§ Task objective:
Write out the data again exactly, skipping every picture.

§ Listing:
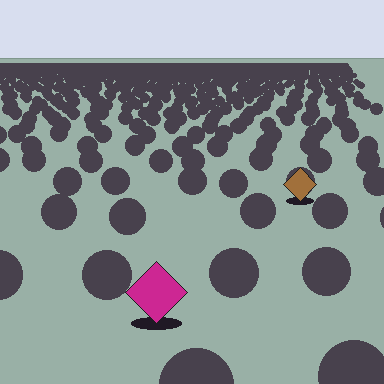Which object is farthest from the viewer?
The brown diamond is farthest from the viewer. It appears smaller and the ground texture around it is denser.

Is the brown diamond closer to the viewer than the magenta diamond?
No. The magenta diamond is closer — you can tell from the texture gradient: the ground texture is coarser near it.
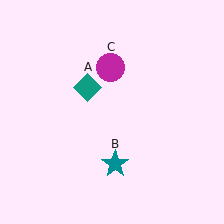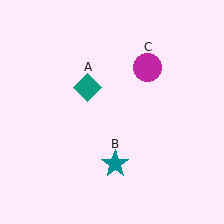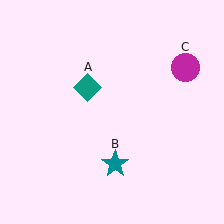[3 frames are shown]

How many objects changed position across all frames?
1 object changed position: magenta circle (object C).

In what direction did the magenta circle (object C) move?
The magenta circle (object C) moved right.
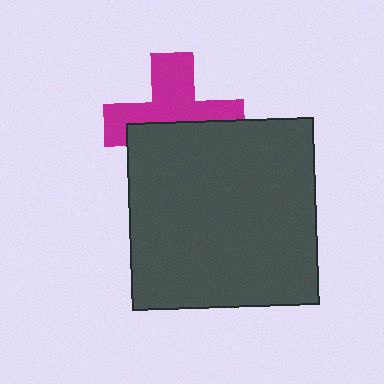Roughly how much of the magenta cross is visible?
About half of it is visible (roughly 53%).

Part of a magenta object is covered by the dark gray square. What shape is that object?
It is a cross.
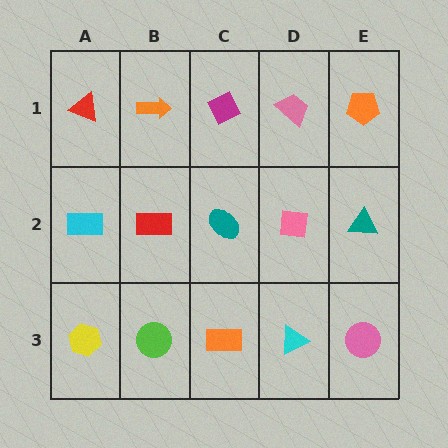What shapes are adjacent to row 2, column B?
An orange arrow (row 1, column B), a lime circle (row 3, column B), a cyan rectangle (row 2, column A), a teal ellipse (row 2, column C).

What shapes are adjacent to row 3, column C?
A teal ellipse (row 2, column C), a lime circle (row 3, column B), a cyan triangle (row 3, column D).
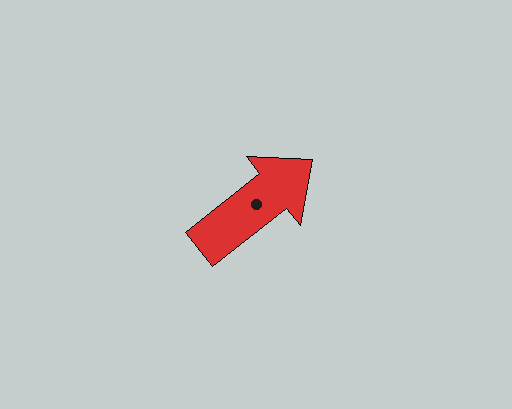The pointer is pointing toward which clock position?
Roughly 2 o'clock.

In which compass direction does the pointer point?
Northeast.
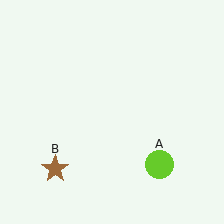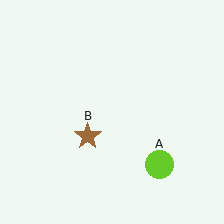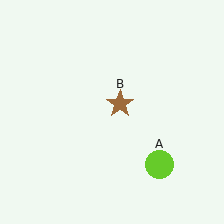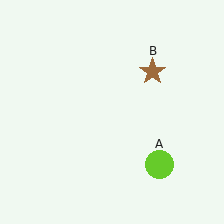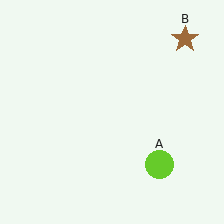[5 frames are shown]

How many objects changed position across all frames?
1 object changed position: brown star (object B).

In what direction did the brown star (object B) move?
The brown star (object B) moved up and to the right.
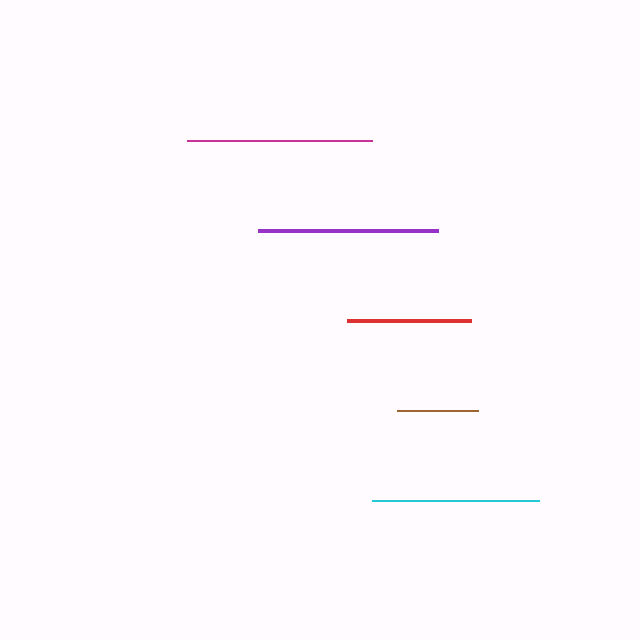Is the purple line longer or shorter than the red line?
The purple line is longer than the red line.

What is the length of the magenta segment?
The magenta segment is approximately 185 pixels long.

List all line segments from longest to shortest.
From longest to shortest: magenta and purple (about equal), cyan, red, brown.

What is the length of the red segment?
The red segment is approximately 124 pixels long.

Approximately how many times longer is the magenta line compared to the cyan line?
The magenta line is approximately 1.1 times the length of the cyan line.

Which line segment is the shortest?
The brown line is the shortest at approximately 82 pixels.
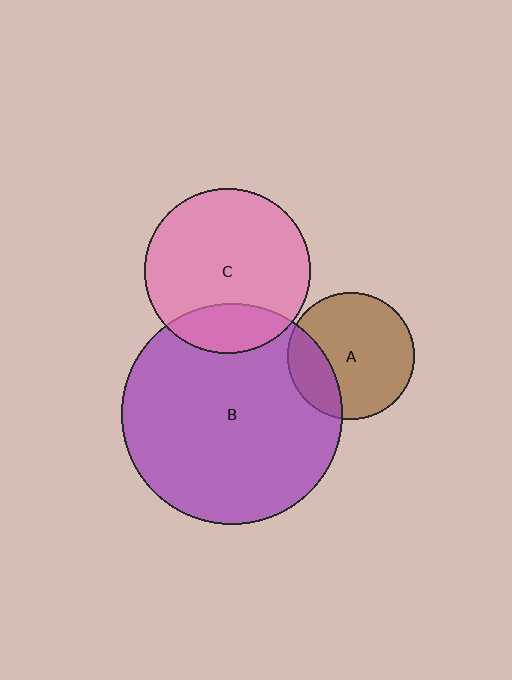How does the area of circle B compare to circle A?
Approximately 3.0 times.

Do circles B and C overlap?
Yes.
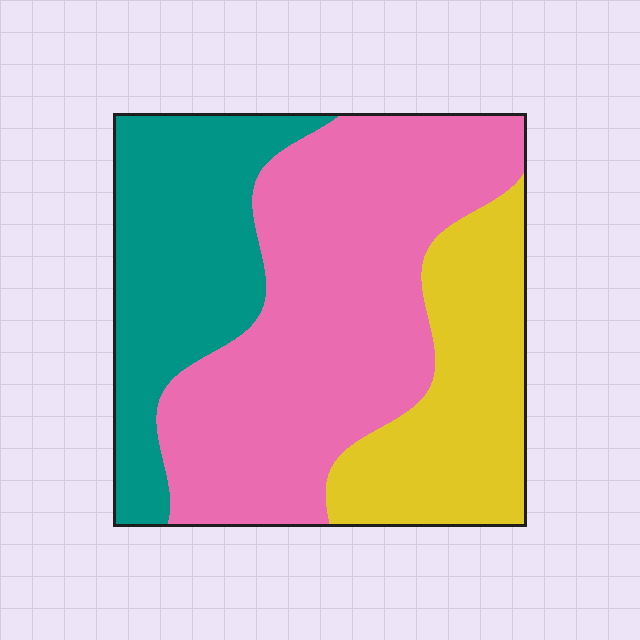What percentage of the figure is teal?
Teal covers 27% of the figure.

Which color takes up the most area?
Pink, at roughly 50%.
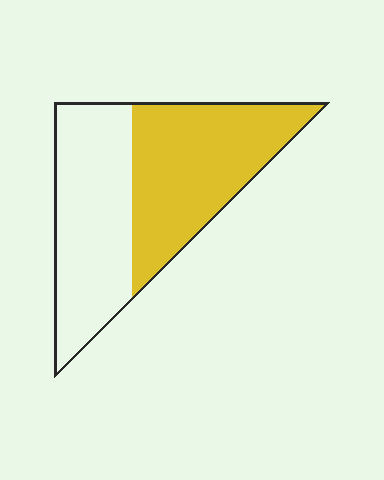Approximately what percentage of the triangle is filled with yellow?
Approximately 50%.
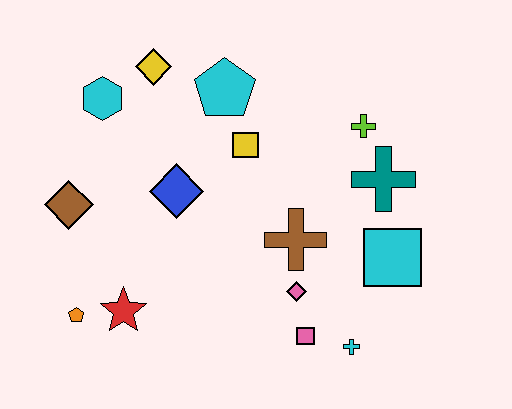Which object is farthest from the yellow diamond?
The cyan cross is farthest from the yellow diamond.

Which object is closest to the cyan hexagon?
The yellow diamond is closest to the cyan hexagon.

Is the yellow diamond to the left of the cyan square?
Yes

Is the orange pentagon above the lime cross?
No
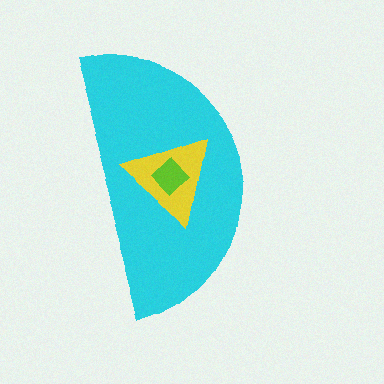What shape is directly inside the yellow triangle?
The lime diamond.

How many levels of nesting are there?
3.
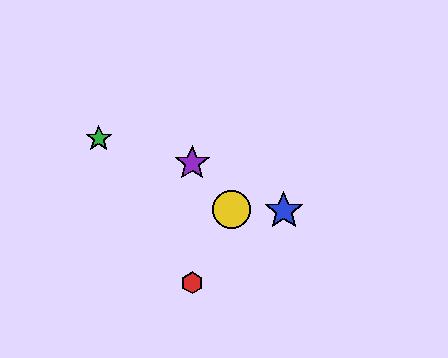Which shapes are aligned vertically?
The red hexagon, the purple star are aligned vertically.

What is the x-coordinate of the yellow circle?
The yellow circle is at x≈231.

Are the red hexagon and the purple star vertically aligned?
Yes, both are at x≈192.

§ Final result:
Which object is farthest from the viewer?
The brown diamond is farthest from the viewer. It appears smaller and the ground texture around it is denser.

Is the brown diamond closer to the viewer than the magenta diamond?
No. The magenta diamond is closer — you can tell from the texture gradient: the ground texture is coarser near it.
[3 frames are shown]

How many objects changed position across all frames?
1 object changed position: magenta circle (object C).

In what direction did the magenta circle (object C) move?
The magenta circle (object C) moved right.
Roughly how much of the magenta cross is visible?
About half of it is visible (roughly 53%).

Part of a magenta object is covered by the dark gray square. What shape is that object?
It is a cross.
What shapes are adjacent to row 2, column B?
An orange arrow (row 1, column B), a lime circle (row 3, column B), a cyan rectangle (row 2, column A), a teal ellipse (row 2, column C).

What shapes are adjacent to row 3, column C?
A teal ellipse (row 2, column C), a lime circle (row 3, column B), a cyan triangle (row 3, column D).
The pointer is pointing toward which clock position?
Roughly 2 o'clock.

In which compass direction does the pointer point?
Northeast.
[5 frames are shown]

How many objects changed position across all frames?
1 object changed position: brown star (object B).

In what direction did the brown star (object B) move?
The brown star (object B) moved up and to the right.
Is the purple line longer or shorter than the red line?
The purple line is longer than the red line.

What is the length of the magenta segment?
The magenta segment is approximately 185 pixels long.

List all line segments from longest to shortest.
From longest to shortest: magenta and purple (about equal), cyan, red, brown.

What is the length of the red segment?
The red segment is approximately 124 pixels long.

Approximately how many times longer is the magenta line compared to the cyan line?
The magenta line is approximately 1.1 times the length of the cyan line.

Which line segment is the shortest?
The brown line is the shortest at approximately 82 pixels.
How does the area of circle B compare to circle A?
Approximately 3.0 times.

Do circles B and C overlap?
Yes.
What percentage of the figure is teal?
Teal covers 27% of the figure.

Which color takes up the most area?
Pink, at roughly 50%.
Approximately what percentage of the triangle is filled with yellow?
Approximately 50%.
Which object is farthest from the yellow diamond?
The cyan cross is farthest from the yellow diamond.

Which object is closest to the cyan hexagon?
The yellow diamond is closest to the cyan hexagon.

Is the yellow diamond to the left of the cyan square?
Yes

Is the orange pentagon above the lime cross?
No
What shape is directly inside the yellow triangle?
The lime diamond.

How many levels of nesting are there?
3.
Which shapes are aligned vertically?
The red hexagon, the purple star are aligned vertically.

What is the x-coordinate of the yellow circle?
The yellow circle is at x≈231.

Are the red hexagon and the purple star vertically aligned?
Yes, both are at x≈192.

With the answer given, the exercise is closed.